> [WHAT TO DO]: The records that follow are to be transcribed in full, leaving out each picture.

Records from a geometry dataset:
# # # #

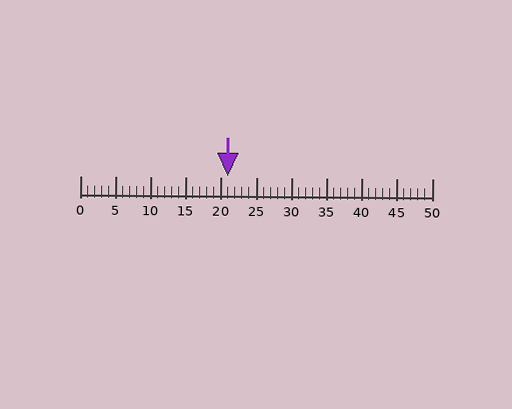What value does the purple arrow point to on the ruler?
The purple arrow points to approximately 21.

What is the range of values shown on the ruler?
The ruler shows values from 0 to 50.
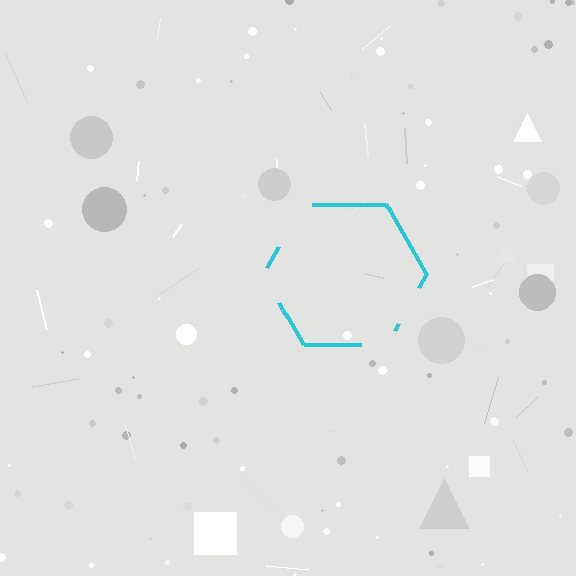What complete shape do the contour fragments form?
The contour fragments form a hexagon.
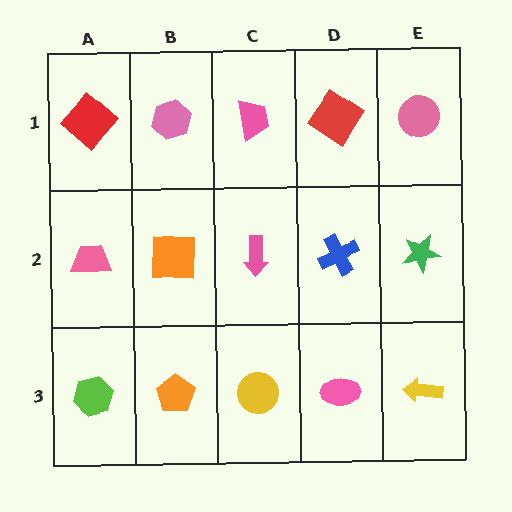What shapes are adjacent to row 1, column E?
A green star (row 2, column E), a red diamond (row 1, column D).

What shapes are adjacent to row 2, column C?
A pink trapezoid (row 1, column C), a yellow circle (row 3, column C), an orange square (row 2, column B), a blue cross (row 2, column D).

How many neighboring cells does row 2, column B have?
4.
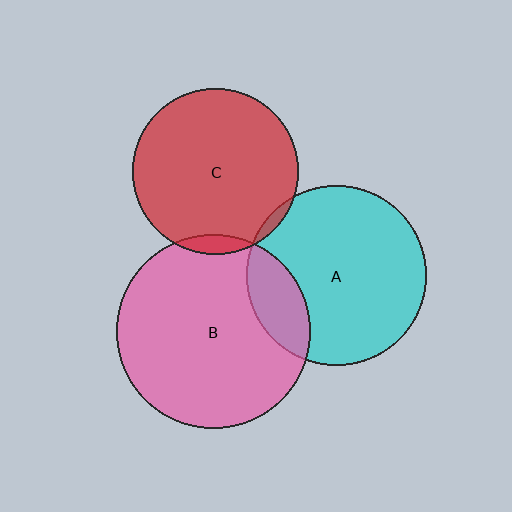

# # # #

> [TASK ANSWER]:
What value does the purple arrow point to on the ruler?
The purple arrow points to approximately 21.

What is the range of values shown on the ruler?
The ruler shows values from 0 to 50.
What complete shape do the contour fragments form?
The contour fragments form a hexagon.
What shapes are adjacent to row 1, column E?
A green star (row 2, column E), a red diamond (row 1, column D).

What shapes are adjacent to row 2, column C?
A pink trapezoid (row 1, column C), a yellow circle (row 3, column C), an orange square (row 2, column B), a blue cross (row 2, column D).

How many neighboring cells does row 2, column B have?
4.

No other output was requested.